Questions regarding geometric shapes
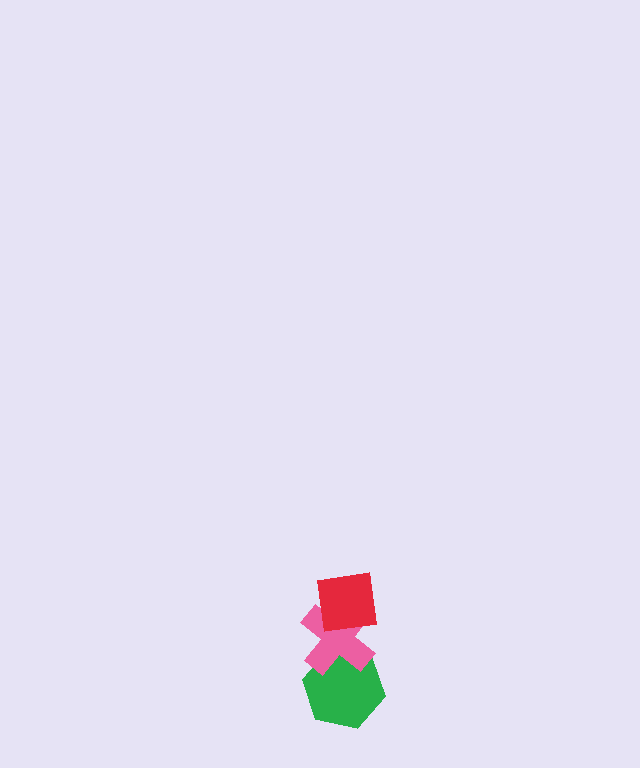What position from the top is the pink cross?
The pink cross is 2nd from the top.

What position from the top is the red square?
The red square is 1st from the top.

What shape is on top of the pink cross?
The red square is on top of the pink cross.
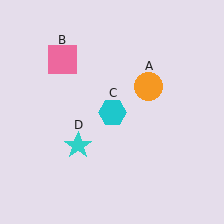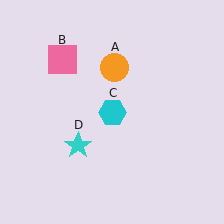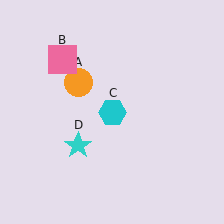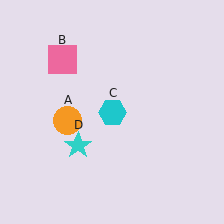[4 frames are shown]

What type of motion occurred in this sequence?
The orange circle (object A) rotated counterclockwise around the center of the scene.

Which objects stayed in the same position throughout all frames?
Pink square (object B) and cyan hexagon (object C) and cyan star (object D) remained stationary.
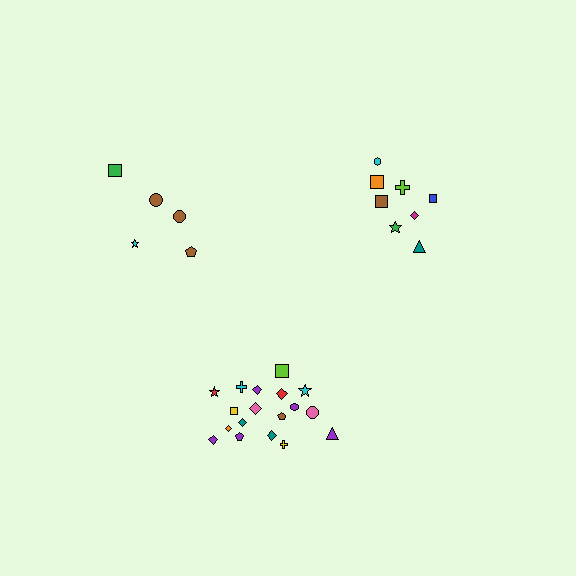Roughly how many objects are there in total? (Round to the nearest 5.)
Roughly 30 objects in total.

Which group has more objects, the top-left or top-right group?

*What to produce*
The listing above must be printed again exactly, minus its pictures.

*Output of the exercise*
What position from the top is the pink cross?
The pink cross is 2nd from the top.

What position from the top is the red square?
The red square is 1st from the top.

What shape is on top of the pink cross?
The red square is on top of the pink cross.
[4 frames are shown]

What type of motion occurred in this sequence?
The orange circle (object A) rotated counterclockwise around the center of the scene.

Which objects stayed in the same position throughout all frames?
Pink square (object B) and cyan hexagon (object C) and cyan star (object D) remained stationary.
Roughly how many objects are there in total? (Round to the nearest 5.)
Roughly 30 objects in total.

Which group has more objects, the top-left or top-right group?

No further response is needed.